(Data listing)
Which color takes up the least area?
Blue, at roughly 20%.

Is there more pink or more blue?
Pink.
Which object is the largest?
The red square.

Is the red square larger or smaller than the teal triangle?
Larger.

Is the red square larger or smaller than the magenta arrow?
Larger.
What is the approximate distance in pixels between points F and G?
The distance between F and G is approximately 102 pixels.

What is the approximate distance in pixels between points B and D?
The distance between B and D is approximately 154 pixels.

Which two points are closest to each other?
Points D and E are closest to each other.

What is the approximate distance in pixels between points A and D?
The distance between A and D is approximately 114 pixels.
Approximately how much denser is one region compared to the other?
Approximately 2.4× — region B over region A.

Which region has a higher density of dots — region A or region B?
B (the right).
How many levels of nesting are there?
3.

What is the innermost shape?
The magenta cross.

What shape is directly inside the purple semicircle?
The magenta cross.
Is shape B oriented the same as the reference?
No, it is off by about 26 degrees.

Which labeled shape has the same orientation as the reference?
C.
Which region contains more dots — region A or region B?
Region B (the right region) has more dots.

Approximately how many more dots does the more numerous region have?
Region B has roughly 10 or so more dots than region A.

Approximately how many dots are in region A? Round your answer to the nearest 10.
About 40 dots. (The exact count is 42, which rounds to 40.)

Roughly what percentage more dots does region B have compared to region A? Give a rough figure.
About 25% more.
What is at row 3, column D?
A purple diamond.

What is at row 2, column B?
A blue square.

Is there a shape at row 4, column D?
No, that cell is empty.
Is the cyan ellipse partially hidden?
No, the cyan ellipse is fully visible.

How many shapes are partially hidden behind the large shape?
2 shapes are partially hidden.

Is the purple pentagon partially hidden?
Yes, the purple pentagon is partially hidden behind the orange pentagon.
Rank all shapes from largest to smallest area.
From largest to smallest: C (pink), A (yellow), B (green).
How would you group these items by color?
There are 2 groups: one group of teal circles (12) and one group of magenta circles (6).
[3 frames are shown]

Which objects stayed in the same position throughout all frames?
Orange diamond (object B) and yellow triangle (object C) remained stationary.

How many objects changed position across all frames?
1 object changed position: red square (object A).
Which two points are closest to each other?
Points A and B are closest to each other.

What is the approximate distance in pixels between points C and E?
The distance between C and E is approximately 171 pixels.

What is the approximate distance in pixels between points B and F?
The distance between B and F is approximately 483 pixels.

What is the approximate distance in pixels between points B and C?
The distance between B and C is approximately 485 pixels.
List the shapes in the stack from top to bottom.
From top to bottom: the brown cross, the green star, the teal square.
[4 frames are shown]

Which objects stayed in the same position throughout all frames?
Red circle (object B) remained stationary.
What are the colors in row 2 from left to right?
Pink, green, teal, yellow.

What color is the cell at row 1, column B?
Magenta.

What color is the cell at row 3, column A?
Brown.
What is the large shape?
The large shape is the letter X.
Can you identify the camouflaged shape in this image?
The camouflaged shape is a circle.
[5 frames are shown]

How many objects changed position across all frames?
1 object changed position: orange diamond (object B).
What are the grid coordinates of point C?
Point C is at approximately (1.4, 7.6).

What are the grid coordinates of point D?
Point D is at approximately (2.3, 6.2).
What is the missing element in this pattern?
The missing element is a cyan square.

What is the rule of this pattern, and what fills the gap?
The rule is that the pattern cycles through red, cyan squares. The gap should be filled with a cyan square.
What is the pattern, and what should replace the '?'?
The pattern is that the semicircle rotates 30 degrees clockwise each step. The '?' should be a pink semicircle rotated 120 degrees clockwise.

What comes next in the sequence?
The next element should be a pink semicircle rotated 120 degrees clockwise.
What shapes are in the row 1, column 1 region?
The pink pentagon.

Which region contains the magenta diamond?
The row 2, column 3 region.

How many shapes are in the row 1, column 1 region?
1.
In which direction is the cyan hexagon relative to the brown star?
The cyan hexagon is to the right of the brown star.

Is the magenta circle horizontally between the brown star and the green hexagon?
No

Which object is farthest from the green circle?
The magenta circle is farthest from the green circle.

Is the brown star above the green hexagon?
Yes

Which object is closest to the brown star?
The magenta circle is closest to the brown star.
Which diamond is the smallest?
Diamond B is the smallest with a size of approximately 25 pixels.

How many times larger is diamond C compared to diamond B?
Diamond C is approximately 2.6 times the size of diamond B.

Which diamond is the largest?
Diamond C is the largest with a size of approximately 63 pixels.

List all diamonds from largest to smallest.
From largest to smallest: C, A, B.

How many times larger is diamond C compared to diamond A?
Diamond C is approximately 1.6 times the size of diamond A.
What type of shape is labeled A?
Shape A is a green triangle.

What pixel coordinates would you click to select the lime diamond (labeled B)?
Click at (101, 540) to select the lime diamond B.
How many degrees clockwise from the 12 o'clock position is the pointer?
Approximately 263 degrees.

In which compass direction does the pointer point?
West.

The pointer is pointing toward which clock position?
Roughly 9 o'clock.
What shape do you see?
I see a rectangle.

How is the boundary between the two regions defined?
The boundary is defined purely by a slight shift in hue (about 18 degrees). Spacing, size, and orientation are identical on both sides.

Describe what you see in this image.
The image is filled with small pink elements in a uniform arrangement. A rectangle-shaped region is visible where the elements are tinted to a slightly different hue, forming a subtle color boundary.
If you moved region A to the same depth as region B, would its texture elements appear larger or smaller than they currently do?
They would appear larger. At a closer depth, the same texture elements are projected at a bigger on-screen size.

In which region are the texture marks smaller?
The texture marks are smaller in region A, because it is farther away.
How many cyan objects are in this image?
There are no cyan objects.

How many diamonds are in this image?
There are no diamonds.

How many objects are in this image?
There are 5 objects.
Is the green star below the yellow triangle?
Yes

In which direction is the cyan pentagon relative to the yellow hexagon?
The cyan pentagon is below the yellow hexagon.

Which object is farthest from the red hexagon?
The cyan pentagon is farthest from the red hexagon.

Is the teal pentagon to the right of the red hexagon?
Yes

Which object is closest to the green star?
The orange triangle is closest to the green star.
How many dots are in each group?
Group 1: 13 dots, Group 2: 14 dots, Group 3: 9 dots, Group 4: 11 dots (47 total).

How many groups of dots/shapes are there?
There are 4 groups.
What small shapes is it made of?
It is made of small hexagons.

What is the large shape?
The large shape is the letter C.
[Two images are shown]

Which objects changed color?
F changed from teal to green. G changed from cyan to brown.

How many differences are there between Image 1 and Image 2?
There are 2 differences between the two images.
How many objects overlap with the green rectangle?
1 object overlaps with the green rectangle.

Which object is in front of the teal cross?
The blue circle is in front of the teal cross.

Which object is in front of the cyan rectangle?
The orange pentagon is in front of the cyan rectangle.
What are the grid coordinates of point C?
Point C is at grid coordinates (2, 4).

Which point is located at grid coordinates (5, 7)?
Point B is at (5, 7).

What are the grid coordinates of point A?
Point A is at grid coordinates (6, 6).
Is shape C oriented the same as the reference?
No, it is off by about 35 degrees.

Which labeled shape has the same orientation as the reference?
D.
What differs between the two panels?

**AIM**
Report how many lines in the listing include the word "shown". Give nothing but the count.

**EXPECTED ANSWER**
4